**Direction:** Pictures do not belong in the copy. Write out exactly the lines from the one containing "Is the teal hexagon" through the end of the data.

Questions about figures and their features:
----

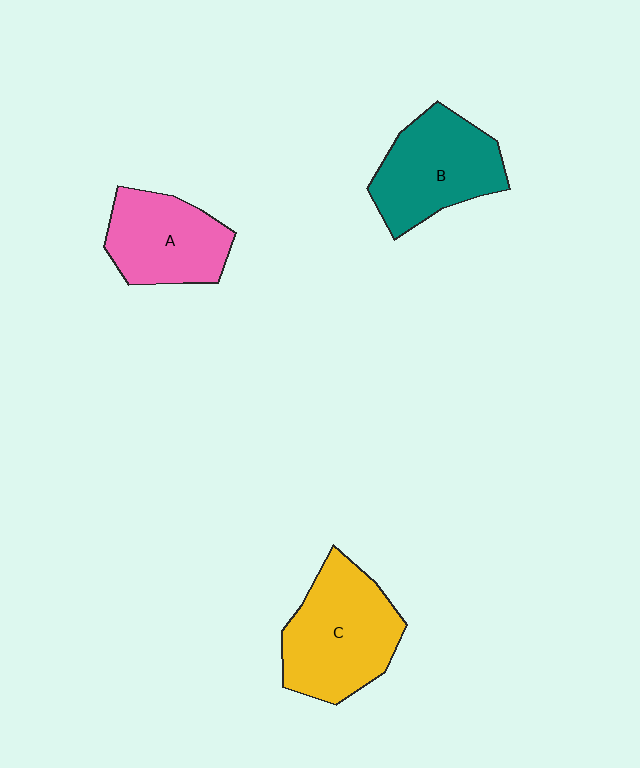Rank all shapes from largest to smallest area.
From largest to smallest: C (yellow), B (teal), A (pink).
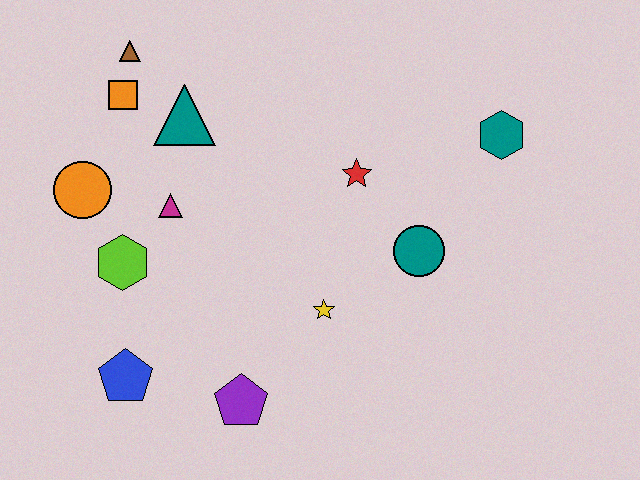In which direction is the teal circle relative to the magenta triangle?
The teal circle is to the right of the magenta triangle.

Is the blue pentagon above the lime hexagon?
No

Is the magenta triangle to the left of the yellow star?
Yes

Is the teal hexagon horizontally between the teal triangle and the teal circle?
No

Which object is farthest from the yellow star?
The brown triangle is farthest from the yellow star.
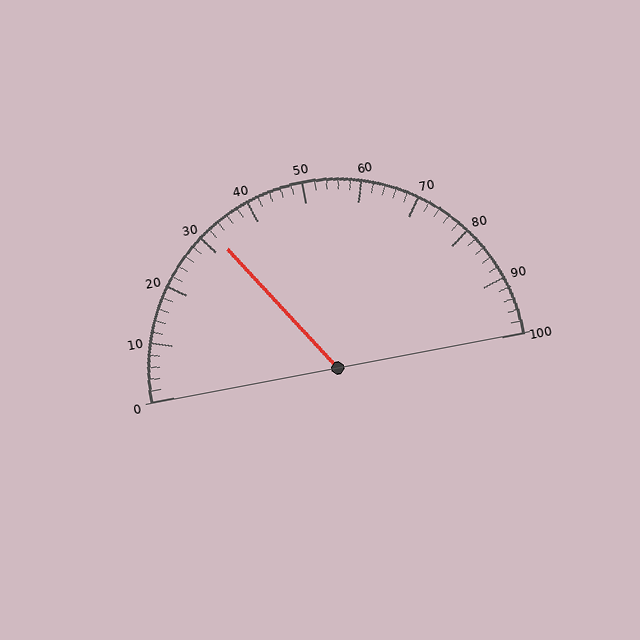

----

**Worked answer:**
Is the teal hexagon horizontally between the teal triangle and the teal circle?
No

Which object is farthest from the yellow star?
The brown triangle is farthest from the yellow star.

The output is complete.